▸ WORK TO COMPLETE
Write out the material exactly, without any of its pictures.

▸ DATASET EXTRACT
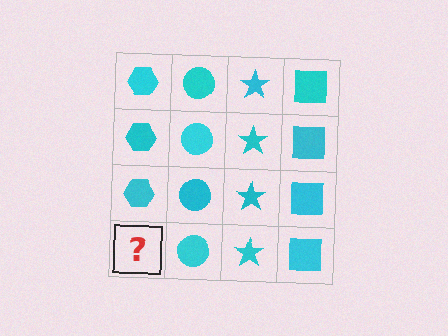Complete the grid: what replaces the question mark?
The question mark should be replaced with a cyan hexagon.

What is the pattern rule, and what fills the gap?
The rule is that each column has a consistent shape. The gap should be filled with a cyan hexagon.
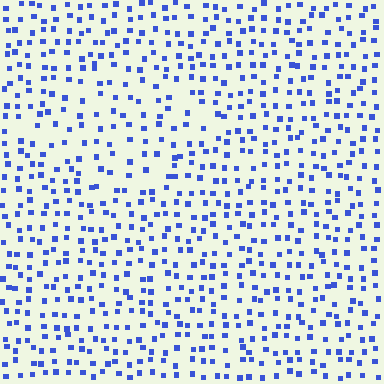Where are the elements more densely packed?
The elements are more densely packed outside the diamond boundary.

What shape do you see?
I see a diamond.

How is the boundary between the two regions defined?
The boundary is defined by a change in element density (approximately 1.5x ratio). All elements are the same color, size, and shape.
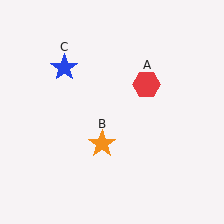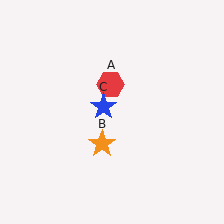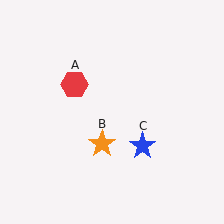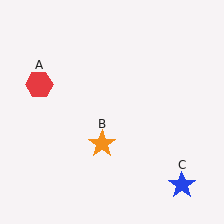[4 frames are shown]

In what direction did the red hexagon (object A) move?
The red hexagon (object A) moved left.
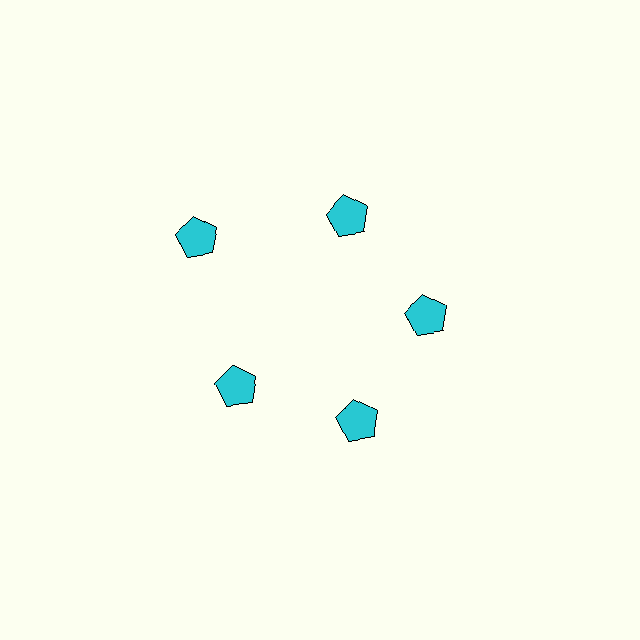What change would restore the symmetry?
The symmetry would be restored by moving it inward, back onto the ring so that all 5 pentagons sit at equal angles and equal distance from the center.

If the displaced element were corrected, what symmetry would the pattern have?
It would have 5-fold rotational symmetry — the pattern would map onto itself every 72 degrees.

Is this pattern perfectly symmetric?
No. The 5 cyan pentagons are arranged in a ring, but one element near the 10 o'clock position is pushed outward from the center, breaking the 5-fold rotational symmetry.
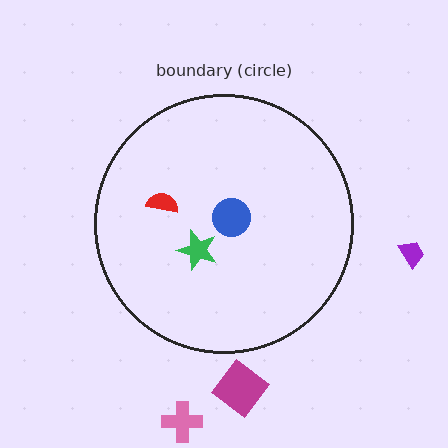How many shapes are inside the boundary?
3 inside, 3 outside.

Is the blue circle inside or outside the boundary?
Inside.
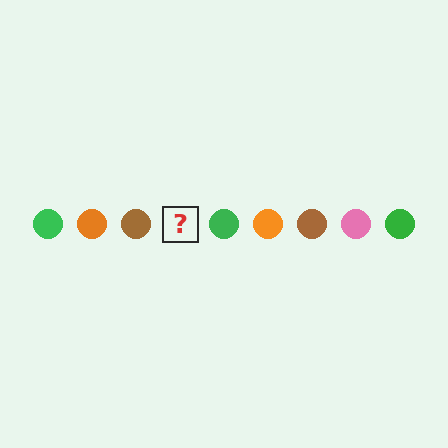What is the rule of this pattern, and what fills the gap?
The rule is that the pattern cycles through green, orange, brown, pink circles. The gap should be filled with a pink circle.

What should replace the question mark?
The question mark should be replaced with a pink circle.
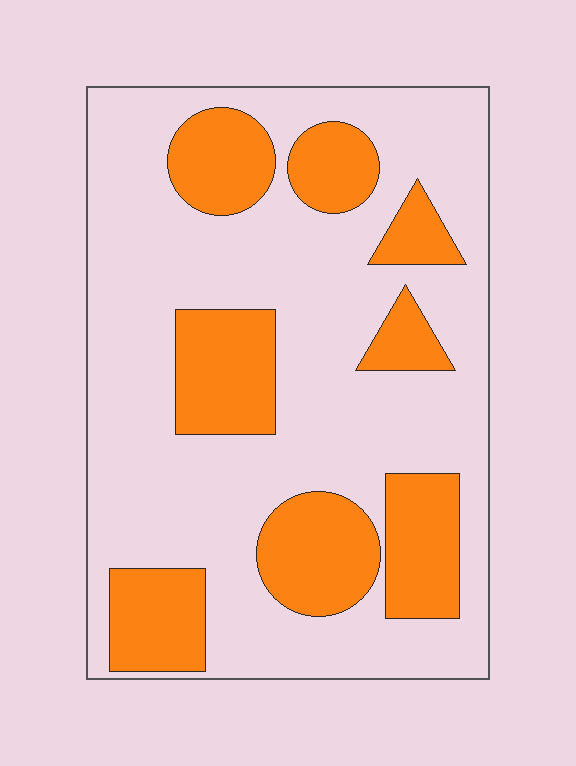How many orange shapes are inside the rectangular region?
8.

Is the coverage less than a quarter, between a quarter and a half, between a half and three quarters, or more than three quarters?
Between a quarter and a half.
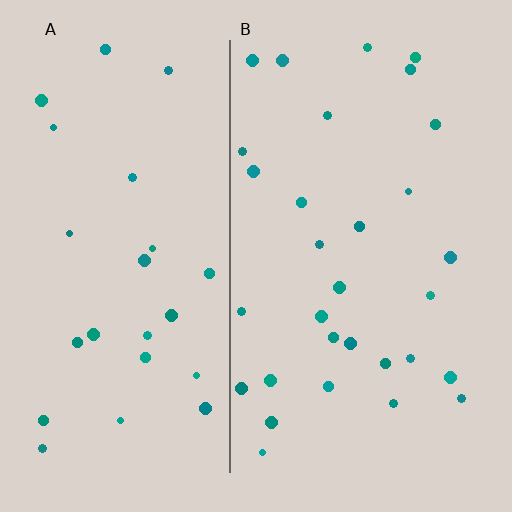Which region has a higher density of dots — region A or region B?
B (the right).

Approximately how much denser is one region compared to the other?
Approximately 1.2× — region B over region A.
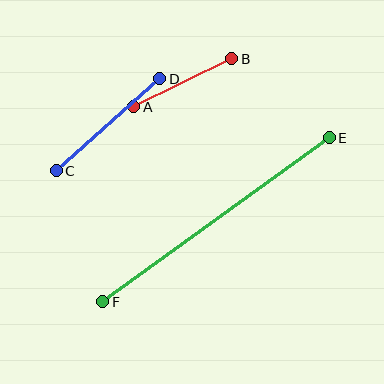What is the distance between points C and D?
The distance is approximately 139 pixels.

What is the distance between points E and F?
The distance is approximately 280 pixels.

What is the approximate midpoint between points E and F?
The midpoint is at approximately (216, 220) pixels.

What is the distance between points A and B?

▸ WRITTEN RESPONSE
Complete the grid: what replaces the question mark?
The question mark should be replaced with a cyan hexagon.

What is the pattern rule, and what fills the gap?
The rule is that each column has a consistent shape. The gap should be filled with a cyan hexagon.
Where are the elements more densely packed?
The elements are more densely packed outside the diamond boundary.

What shape do you see?
I see a diamond.

How is the boundary between the two regions defined?
The boundary is defined by a change in element density (approximately 1.5x ratio). All elements are the same color, size, and shape.
[4 frames are shown]

In what direction did the red hexagon (object A) move?
The red hexagon (object A) moved left.
What change would restore the symmetry?
The symmetry would be restored by moving it inward, back onto the ring so that all 5 pentagons sit at equal angles and equal distance from the center.

If the displaced element were corrected, what symmetry would the pattern have?
It would have 5-fold rotational symmetry — the pattern would map onto itself every 72 degrees.

Is this pattern perfectly symmetric?
No. The 5 cyan pentagons are arranged in a ring, but one element near the 10 o'clock position is pushed outward from the center, breaking the 5-fold rotational symmetry.
How many shapes are inside the boundary?
3 inside, 3 outside.

Is the blue circle inside or outside the boundary?
Inside.
What is the rule of this pattern, and what fills the gap?
The rule is that the pattern cycles through green, orange, brown, pink circles. The gap should be filled with a pink circle.

What should replace the question mark?
The question mark should be replaced with a pink circle.
How many orange shapes are inside the rectangular region?
8.

Is the coverage less than a quarter, between a quarter and a half, between a half and three quarters, or more than three quarters?
Between a quarter and a half.
Which region has a higher density of dots — region A or region B?
B (the right).

Approximately how much denser is one region compared to the other?
Approximately 1.2× — region B over region A.
What is the distance between points C and D?
The distance is approximately 139 pixels.

What is the distance between points E and F?
The distance is approximately 280 pixels.

What is the approximate midpoint between points E and F?
The midpoint is at approximately (216, 220) pixels.

What is the distance between points A and B?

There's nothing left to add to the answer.